● **What to work on**: Reproduce the records below in full and without edits, omitting images.

Questions about shape properties

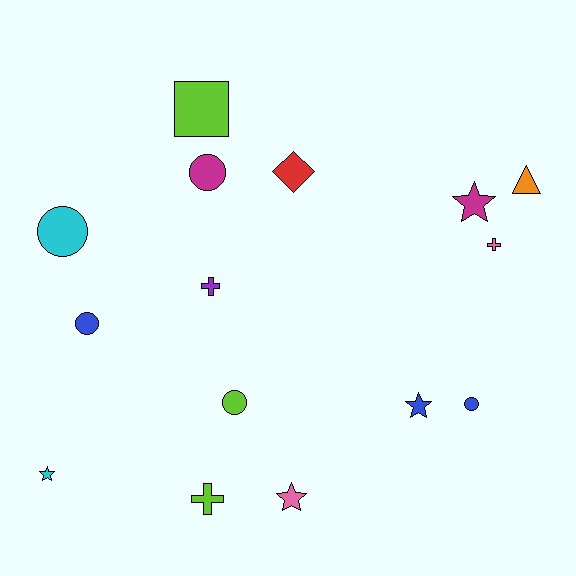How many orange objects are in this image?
There is 1 orange object.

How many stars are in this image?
There are 4 stars.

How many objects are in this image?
There are 15 objects.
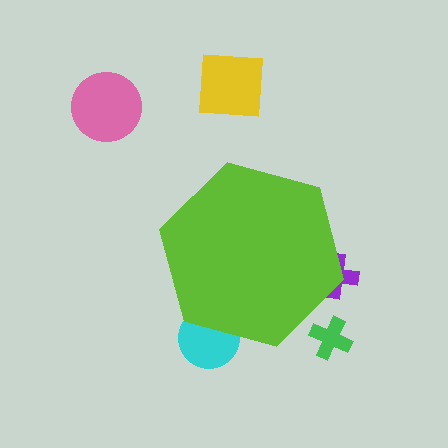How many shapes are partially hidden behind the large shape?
2 shapes are partially hidden.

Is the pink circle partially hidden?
No, the pink circle is fully visible.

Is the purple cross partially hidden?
Yes, the purple cross is partially hidden behind the lime hexagon.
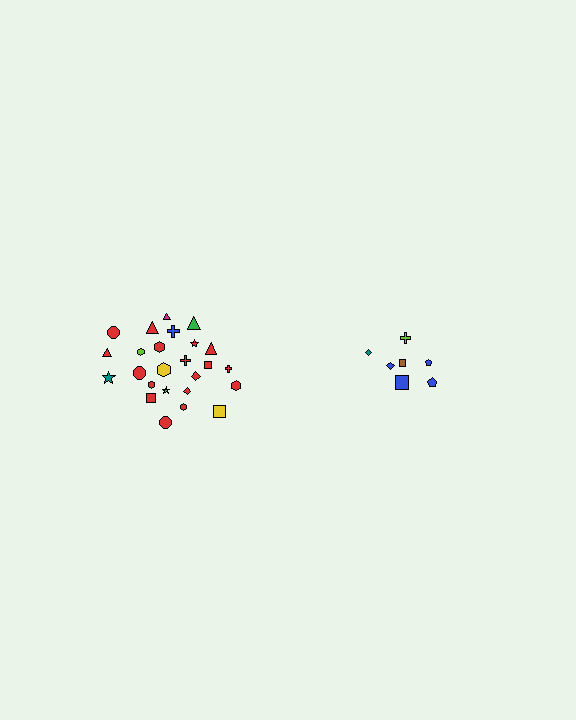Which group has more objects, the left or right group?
The left group.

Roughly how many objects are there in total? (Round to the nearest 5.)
Roughly 30 objects in total.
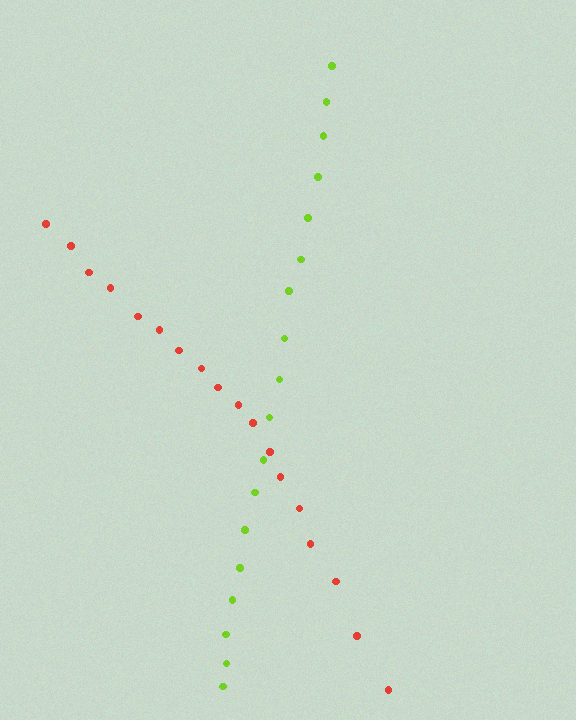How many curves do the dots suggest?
There are 2 distinct paths.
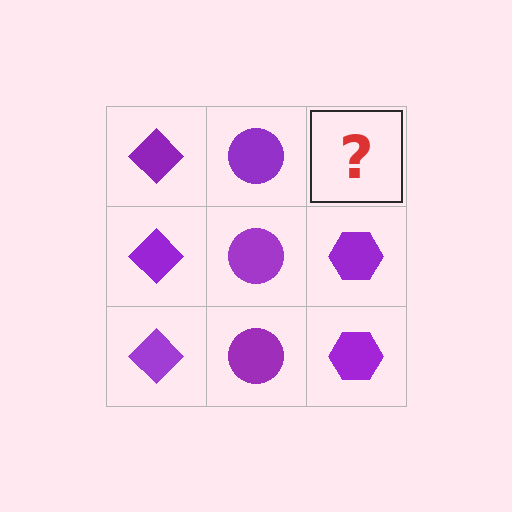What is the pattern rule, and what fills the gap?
The rule is that each column has a consistent shape. The gap should be filled with a purple hexagon.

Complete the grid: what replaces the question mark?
The question mark should be replaced with a purple hexagon.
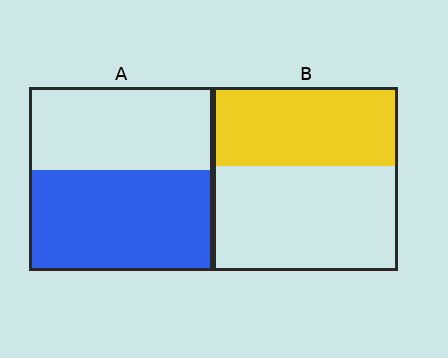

● **Reply**:
How many orange objects are in this image?
There is 1 orange object.

How many stars are in this image?
There are 4 stars.

How many objects are in this image?
There are 15 objects.
How many shapes are partially hidden behind the large shape?
2 shapes are partially hidden.

Is the pink circle partially hidden?
No, the pink circle is fully visible.

Is the purple cross partially hidden?
Yes, the purple cross is partially hidden behind the lime hexagon.
Which group has more objects, the left or right group?
The left group.

Roughly how many objects are there in total? (Round to the nearest 5.)
Roughly 30 objects in total.
How many curves do the dots suggest?
There are 2 distinct paths.
What is the pattern rule, and what fills the gap?
The rule is that each column has a consistent shape. The gap should be filled with a purple hexagon.

Complete the grid: what replaces the question mark?
The question mark should be replaced with a purple hexagon.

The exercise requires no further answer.